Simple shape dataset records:
_ _ _ _ _ _ _

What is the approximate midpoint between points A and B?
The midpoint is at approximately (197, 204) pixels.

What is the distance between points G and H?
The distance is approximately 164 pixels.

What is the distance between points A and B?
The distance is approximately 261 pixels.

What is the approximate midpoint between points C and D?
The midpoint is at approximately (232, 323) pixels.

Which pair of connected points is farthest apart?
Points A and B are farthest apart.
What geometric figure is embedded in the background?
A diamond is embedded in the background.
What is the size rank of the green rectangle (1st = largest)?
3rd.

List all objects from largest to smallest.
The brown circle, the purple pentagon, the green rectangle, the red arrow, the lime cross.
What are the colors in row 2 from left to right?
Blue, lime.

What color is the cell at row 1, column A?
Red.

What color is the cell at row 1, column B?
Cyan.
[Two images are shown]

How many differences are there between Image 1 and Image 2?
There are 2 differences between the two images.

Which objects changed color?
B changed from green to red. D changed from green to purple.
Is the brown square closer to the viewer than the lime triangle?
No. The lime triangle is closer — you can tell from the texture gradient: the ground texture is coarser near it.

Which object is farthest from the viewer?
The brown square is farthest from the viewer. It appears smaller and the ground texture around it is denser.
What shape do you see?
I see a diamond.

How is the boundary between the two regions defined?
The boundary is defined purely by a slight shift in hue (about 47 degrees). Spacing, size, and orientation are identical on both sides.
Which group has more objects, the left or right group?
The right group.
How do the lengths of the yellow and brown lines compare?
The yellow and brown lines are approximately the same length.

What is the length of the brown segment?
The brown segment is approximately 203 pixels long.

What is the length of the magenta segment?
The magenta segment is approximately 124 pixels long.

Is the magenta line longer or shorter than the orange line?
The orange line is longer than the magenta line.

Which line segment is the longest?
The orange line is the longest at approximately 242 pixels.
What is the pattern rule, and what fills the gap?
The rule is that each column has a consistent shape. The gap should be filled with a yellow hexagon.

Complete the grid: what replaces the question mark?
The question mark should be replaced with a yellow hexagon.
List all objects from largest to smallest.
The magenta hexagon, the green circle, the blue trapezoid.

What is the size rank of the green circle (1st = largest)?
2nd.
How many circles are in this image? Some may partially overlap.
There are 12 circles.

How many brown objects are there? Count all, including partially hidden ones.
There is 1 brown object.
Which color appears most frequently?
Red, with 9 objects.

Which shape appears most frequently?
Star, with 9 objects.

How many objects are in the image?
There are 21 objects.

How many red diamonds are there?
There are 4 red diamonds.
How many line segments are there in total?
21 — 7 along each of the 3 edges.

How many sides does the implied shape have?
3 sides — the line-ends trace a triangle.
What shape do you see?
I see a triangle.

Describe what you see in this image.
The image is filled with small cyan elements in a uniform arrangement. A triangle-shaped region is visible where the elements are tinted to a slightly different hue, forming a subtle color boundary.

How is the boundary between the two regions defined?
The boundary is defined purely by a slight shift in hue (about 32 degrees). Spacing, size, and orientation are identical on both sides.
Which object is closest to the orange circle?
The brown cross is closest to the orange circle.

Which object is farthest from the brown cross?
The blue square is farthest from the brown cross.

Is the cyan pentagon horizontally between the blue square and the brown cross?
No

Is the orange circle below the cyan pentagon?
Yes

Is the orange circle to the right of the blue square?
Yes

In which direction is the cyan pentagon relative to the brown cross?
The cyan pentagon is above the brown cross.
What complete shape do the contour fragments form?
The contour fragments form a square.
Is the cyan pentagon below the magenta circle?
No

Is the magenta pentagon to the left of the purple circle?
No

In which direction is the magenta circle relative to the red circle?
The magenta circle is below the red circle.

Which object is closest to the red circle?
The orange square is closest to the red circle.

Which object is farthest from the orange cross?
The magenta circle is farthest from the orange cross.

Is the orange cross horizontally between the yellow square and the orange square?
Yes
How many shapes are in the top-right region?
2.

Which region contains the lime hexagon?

_ _ _ _ _ _ _

■ SHORT PROBLEM
Transcribe the data above in full, exactly.

■ TASK ANSWER
What is the approximate midpoint between points A and B?
The midpoint is at approximately (197, 204) pixels.

What is the distance between points G and H?
The distance is approximately 164 pixels.

What is the distance between points A and B?
The distance is approximately 261 pixels.

What is the approximate midpoint between points C and D?
The midpoint is at approximately (232, 323) pixels.

Which pair of connected points is farthest apart?
Points A and B are farthest apart.
What geometric figure is embedded in the background?
A diamond is embedded in the background.
What is the size rank of the green rectangle (1st = largest)?
3rd.

List all objects from largest to smallest.
The brown circle, the purple pentagon, the green rectangle, the red arrow, the lime cross.
What are the colors in row 2 from left to right?
Blue, lime.

What color is the cell at row 1, column A?
Red.

What color is the cell at row 1, column B?
Cyan.
[Two images are shown]

How many differences are there between Image 1 and Image 2?
There are 2 differences between the two images.

Which objects changed color?
B changed from green to red. D changed from green to purple.
Is the brown square closer to the viewer than the lime triangle?
No. The lime triangle is closer — you can tell from the texture gradient: the ground texture is coarser near it.

Which object is farthest from the viewer?
The brown square is farthest from the viewer. It appears smaller and the ground texture around it is denser.
What shape do you see?
I see a diamond.

How is the boundary between the two regions defined?
The boundary is defined purely by a slight shift in hue (about 47 degrees). Spacing, size, and orientation are identical on both sides.
Which group has more objects, the left or right group?
The right group.
How do the lengths of the yellow and brown lines compare?
The yellow and brown lines are approximately the same length.

What is the length of the brown segment?
The brown segment is approximately 203 pixels long.

What is the length of the magenta segment?
The magenta segment is approximately 124 pixels long.

Is the magenta line longer or shorter than the orange line?
The orange line is longer than the magenta line.

Which line segment is the longest?
The orange line is the longest at approximately 242 pixels.
What is the pattern rule, and what fills the gap?
The rule is that each column has a consistent shape. The gap should be filled with a yellow hexagon.

Complete the grid: what replaces the question mark?
The question mark should be replaced with a yellow hexagon.
List all objects from largest to smallest.
The magenta hexagon, the green circle, the blue trapezoid.

What is the size rank of the green circle (1st = largest)?
2nd.
How many circles are in this image? Some may partially overlap.
There are 12 circles.

How many brown objects are there? Count all, including partially hidden ones.
There is 1 brown object.
Which color appears most frequently?
Red, with 9 objects.

Which shape appears most frequently?
Star, with 9 objects.

How many objects are in the image?
There are 21 objects.

How many red diamonds are there?
There are 4 red diamonds.
How many line segments are there in total?
21 — 7 along each of the 3 edges.

How many sides does the implied shape have?
3 sides — the line-ends trace a triangle.
What shape do you see?
I see a triangle.

Describe what you see in this image.
The image is filled with small cyan elements in a uniform arrangement. A triangle-shaped region is visible where the elements are tinted to a slightly different hue, forming a subtle color boundary.

How is the boundary between the two regions defined?
The boundary is defined purely by a slight shift in hue (about 32 degrees). Spacing, size, and orientation are identical on both sides.
Which object is closest to the orange circle?
The brown cross is closest to the orange circle.

Which object is farthest from the brown cross?
The blue square is farthest from the brown cross.

Is the cyan pentagon horizontally between the blue square and the brown cross?
No

Is the orange circle below the cyan pentagon?
Yes

Is the orange circle to the right of the blue square?
Yes

In which direction is the cyan pentagon relative to the brown cross?
The cyan pentagon is above the brown cross.
What complete shape do the contour fragments form?
The contour fragments form a square.
Is the cyan pentagon below the magenta circle?
No

Is the magenta pentagon to the left of the purple circle?
No

In which direction is the magenta circle relative to the red circle?
The magenta circle is below the red circle.

Which object is closest to the red circle?
The orange square is closest to the red circle.

Which object is farthest from the orange cross?
The magenta circle is farthest from the orange cross.

Is the orange cross horizontally between the yellow square and the orange square?
Yes
How many shapes are in the top-right region?
2.

Which region contains the lime hexagon?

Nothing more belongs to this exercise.